#### What to produce:
Write the records out again without change. Leave the pictures behind.

#### Provided entries:
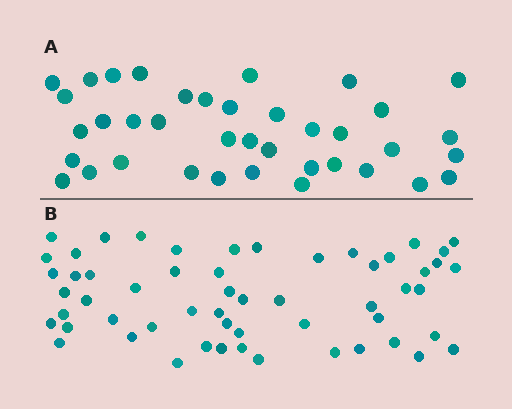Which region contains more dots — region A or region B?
Region B (the bottom region) has more dots.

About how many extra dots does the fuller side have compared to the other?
Region B has approximately 20 more dots than region A.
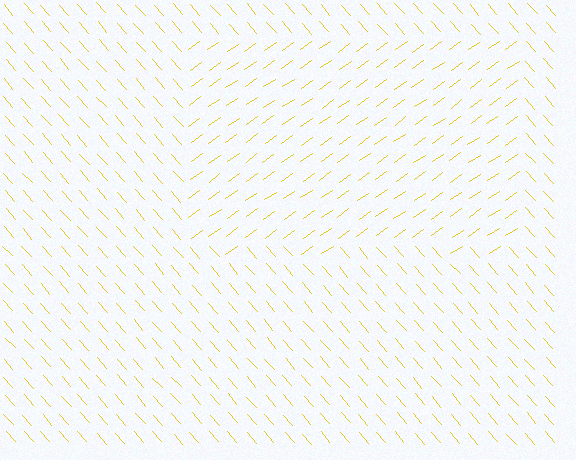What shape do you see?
I see a rectangle.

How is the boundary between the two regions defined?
The boundary is defined purely by a change in line orientation (approximately 83 degrees difference). All lines are the same color and thickness.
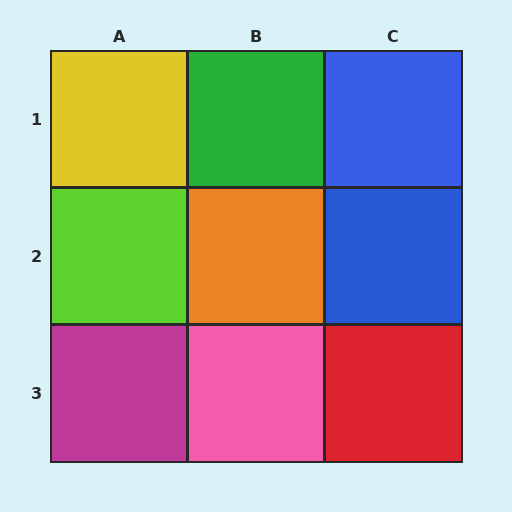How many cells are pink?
1 cell is pink.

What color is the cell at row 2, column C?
Blue.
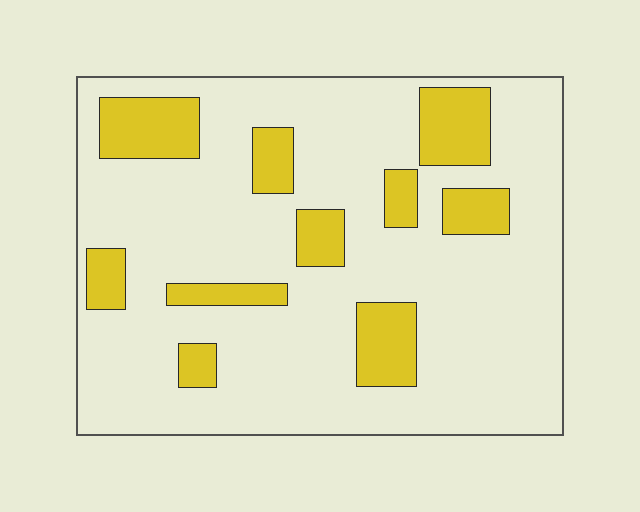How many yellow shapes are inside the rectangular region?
10.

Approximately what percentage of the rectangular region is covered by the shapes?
Approximately 20%.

#### Expected output:
Which region contains more dots — region A or region B?
Region B (the bottom region) has more dots.

About how many extra dots does the fuller side have compared to the other?
Region B has approximately 20 more dots than region A.
What shape do you see?
I see a rectangle.

How is the boundary between the two regions defined?
The boundary is defined purely by a change in line orientation (approximately 83 degrees difference). All lines are the same color and thickness.
How many cells are pink?
1 cell is pink.

What color is the cell at row 2, column C?
Blue.
How many yellow shapes are inside the rectangular region?
10.

Approximately what percentage of the rectangular region is covered by the shapes?
Approximately 20%.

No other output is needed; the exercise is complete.